Geometry dataset question entries:
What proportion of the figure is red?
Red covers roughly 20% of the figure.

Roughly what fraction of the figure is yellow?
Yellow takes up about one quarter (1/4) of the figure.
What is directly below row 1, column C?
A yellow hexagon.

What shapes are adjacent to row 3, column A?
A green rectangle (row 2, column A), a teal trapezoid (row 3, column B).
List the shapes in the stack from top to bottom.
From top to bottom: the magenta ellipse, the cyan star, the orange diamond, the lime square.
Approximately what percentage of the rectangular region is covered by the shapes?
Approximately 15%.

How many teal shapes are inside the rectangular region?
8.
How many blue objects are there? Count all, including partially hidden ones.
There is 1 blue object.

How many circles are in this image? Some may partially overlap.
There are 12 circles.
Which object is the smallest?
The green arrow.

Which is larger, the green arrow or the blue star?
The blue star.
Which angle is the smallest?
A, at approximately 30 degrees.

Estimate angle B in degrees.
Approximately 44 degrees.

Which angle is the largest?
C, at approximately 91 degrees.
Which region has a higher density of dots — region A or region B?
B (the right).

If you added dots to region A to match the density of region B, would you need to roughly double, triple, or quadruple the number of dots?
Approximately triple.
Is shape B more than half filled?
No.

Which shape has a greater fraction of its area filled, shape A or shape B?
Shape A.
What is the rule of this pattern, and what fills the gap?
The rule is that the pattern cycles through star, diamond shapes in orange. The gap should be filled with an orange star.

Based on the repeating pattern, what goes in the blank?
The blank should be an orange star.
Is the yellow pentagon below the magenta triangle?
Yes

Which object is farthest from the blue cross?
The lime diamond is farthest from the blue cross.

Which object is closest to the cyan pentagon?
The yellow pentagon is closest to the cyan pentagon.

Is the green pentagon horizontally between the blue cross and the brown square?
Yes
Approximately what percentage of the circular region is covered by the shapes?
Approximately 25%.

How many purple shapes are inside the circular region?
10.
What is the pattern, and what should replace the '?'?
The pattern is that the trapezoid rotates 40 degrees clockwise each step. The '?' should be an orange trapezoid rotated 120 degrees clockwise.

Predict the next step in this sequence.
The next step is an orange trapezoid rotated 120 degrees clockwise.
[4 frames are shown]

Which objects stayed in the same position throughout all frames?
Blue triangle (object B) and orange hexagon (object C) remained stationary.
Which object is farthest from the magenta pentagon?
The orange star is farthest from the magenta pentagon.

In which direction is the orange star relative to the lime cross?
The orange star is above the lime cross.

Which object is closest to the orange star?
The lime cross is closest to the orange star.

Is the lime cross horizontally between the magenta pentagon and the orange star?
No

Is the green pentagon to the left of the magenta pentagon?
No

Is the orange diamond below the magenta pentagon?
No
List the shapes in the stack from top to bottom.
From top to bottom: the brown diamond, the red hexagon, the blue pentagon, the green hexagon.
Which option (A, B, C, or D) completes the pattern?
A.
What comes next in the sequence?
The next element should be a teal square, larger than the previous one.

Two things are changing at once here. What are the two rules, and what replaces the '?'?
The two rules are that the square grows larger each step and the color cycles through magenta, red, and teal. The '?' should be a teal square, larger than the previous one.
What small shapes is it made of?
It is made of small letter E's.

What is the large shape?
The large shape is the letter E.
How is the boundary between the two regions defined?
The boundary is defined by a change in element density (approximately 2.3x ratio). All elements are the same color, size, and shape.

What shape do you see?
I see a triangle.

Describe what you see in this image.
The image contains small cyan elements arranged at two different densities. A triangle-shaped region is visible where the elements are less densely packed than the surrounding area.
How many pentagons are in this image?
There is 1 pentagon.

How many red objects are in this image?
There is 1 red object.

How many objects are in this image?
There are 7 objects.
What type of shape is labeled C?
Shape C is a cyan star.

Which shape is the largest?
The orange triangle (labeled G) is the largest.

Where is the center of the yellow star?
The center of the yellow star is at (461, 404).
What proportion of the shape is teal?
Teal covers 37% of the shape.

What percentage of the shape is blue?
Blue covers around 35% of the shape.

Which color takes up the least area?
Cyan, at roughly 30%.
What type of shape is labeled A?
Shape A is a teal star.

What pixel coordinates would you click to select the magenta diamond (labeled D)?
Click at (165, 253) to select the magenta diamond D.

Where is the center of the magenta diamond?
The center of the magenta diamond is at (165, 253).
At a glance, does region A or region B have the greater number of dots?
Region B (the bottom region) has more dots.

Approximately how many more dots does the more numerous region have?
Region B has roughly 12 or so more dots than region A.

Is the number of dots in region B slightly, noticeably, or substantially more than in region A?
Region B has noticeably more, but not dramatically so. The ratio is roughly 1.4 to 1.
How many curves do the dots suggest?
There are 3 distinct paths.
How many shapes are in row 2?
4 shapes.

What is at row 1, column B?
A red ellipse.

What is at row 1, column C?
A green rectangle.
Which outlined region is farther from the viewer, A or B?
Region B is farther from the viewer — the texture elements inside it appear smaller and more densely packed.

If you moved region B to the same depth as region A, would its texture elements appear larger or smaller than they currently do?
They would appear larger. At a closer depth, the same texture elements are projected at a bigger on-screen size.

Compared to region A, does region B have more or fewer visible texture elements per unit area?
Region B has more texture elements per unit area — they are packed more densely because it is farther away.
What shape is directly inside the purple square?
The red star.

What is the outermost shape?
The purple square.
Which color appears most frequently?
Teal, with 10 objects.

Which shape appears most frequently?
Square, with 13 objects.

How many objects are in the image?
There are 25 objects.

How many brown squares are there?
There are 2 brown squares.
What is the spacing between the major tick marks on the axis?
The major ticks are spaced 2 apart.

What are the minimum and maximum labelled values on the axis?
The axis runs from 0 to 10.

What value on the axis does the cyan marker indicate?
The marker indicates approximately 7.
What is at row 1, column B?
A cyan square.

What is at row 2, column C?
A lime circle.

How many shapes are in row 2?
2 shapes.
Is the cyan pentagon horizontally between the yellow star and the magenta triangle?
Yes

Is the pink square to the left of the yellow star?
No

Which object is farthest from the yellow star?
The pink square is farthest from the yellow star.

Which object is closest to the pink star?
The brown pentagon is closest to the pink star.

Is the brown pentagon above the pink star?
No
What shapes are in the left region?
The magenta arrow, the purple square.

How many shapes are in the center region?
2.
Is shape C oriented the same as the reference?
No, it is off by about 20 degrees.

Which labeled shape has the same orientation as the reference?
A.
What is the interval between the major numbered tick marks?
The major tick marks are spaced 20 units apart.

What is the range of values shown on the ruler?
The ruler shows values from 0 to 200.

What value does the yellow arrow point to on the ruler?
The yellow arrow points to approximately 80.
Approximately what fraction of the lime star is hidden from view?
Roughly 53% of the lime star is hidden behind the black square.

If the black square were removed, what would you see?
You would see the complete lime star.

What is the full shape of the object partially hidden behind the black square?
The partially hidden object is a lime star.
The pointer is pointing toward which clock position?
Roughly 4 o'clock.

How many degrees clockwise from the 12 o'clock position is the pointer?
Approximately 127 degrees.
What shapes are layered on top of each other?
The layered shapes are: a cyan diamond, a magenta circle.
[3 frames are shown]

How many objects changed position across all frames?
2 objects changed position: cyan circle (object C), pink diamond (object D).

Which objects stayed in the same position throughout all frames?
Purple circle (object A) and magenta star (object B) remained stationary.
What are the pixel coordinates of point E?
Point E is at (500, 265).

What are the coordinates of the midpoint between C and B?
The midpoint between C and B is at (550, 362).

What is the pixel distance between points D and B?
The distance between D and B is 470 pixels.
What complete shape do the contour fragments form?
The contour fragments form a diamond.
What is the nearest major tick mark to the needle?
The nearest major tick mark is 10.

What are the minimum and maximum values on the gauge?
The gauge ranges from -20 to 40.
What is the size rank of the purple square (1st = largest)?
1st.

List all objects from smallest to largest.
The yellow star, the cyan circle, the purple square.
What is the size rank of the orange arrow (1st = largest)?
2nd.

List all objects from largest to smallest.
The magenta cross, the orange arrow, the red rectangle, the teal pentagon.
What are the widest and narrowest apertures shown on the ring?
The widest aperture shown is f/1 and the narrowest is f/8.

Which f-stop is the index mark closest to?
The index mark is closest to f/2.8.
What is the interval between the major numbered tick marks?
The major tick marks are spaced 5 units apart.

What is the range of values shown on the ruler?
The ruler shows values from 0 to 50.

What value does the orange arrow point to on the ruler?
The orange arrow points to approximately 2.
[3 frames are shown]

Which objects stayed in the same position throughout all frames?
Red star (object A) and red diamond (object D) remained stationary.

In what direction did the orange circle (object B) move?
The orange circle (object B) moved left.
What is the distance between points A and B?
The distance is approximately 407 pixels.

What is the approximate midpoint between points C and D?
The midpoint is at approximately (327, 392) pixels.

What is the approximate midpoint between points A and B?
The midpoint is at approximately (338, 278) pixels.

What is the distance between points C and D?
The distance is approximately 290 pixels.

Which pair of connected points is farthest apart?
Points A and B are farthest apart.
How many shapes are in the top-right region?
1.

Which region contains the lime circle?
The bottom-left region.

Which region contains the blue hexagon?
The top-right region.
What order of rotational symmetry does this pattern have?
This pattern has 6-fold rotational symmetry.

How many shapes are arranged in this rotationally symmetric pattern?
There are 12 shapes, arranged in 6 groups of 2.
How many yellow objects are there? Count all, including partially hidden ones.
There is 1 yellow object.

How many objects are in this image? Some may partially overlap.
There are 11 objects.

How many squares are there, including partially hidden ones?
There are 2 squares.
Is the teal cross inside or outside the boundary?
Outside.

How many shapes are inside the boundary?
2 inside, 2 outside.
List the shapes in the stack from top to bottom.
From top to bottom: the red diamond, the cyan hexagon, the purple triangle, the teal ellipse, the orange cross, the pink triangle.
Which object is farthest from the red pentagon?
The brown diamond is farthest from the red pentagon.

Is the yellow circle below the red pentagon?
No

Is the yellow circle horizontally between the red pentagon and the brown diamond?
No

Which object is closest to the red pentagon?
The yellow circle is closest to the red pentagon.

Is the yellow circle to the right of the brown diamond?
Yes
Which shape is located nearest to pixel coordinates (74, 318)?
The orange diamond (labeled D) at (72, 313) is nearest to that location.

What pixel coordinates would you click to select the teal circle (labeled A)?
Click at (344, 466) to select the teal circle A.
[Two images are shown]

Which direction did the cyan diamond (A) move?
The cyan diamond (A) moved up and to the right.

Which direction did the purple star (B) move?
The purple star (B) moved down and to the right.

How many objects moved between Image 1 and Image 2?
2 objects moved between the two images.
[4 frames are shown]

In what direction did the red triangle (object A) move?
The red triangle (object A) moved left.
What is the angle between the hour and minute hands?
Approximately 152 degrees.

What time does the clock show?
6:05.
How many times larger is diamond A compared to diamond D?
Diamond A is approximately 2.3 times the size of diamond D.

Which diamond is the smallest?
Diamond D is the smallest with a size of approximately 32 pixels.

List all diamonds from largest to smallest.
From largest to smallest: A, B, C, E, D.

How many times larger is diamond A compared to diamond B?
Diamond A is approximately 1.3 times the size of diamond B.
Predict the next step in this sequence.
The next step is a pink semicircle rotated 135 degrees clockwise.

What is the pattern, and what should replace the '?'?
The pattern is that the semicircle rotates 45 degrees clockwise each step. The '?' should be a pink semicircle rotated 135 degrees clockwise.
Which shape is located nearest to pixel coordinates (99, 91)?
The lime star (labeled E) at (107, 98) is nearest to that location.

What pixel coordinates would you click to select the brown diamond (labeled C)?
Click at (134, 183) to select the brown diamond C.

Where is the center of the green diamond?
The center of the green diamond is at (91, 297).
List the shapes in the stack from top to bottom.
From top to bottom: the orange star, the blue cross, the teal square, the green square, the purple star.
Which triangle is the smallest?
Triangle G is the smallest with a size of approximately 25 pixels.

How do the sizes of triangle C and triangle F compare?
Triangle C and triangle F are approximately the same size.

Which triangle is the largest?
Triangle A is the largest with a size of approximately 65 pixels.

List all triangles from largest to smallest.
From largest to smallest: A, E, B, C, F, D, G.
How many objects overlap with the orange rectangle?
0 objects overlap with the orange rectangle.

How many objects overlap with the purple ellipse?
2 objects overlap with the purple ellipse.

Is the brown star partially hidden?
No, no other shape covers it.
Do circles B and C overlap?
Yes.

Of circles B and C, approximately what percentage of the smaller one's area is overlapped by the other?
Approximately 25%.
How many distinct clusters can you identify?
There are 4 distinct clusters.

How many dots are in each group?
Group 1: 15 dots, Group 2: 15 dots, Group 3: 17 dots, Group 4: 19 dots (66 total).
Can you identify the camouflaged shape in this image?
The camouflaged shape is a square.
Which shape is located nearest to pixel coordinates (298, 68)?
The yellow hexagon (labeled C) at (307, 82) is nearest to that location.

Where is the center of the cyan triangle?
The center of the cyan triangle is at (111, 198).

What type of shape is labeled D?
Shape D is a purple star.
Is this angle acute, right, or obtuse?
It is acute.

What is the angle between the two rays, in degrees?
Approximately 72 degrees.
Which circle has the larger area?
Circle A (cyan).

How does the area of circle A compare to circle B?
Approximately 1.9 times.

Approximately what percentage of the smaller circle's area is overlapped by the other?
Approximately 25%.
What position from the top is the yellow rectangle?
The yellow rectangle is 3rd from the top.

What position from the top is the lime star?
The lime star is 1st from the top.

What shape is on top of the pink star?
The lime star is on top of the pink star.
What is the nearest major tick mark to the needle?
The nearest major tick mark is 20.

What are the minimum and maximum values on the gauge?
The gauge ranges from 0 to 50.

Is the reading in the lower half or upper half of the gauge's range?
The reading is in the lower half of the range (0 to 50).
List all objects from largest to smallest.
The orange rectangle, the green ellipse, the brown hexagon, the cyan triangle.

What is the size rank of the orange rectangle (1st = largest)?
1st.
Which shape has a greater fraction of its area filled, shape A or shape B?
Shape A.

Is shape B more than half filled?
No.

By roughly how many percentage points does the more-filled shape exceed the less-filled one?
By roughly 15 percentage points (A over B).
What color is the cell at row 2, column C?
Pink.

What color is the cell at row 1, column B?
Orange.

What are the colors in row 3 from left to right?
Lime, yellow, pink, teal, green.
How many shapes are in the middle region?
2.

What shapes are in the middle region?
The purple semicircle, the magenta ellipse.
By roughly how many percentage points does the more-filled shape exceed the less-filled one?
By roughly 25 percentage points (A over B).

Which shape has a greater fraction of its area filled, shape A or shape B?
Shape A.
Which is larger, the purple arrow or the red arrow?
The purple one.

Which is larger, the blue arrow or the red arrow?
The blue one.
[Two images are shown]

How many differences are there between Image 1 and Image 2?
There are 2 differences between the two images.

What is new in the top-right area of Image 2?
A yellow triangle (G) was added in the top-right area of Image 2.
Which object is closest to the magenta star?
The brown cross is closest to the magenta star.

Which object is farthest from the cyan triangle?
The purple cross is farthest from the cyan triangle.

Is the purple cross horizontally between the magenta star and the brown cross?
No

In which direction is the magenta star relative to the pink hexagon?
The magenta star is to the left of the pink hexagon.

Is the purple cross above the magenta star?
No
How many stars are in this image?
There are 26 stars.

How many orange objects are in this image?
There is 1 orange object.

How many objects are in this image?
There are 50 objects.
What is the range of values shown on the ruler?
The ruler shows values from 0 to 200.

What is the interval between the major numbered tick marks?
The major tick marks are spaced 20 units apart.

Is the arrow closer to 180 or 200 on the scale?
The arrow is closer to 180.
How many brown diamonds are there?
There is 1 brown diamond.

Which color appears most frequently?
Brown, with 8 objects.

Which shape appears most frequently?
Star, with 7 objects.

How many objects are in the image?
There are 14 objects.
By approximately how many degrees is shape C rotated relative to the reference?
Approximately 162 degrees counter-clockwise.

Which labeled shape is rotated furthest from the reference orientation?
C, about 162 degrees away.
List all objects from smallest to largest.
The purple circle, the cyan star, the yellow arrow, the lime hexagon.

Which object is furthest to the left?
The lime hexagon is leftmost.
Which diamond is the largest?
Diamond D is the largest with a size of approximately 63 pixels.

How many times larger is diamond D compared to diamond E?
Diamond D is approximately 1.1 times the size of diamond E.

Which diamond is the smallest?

What you are asked to do:
Starting at the line that contains "By approximately how", quote each remaining line of the entries above, unchanged.

Solved problem:
By approximately how many degrees is shape C rotated relative to the reference?
Approximately 162 degrees counter-clockwise.

Which labeled shape is rotated furthest from the reference orientation?
C, about 162 degrees away.
List all objects from smallest to largest.
The purple circle, the cyan star, the yellow arrow, the lime hexagon.

Which object is furthest to the left?
The lime hexagon is leftmost.
Which diamond is the largest?
Diamond D is the largest with a size of approximately 63 pixels.

How many times larger is diamond D compared to diamond E?
Diamond D is approximately 1.1 times the size of diamond E.

Which diamond is the smallest?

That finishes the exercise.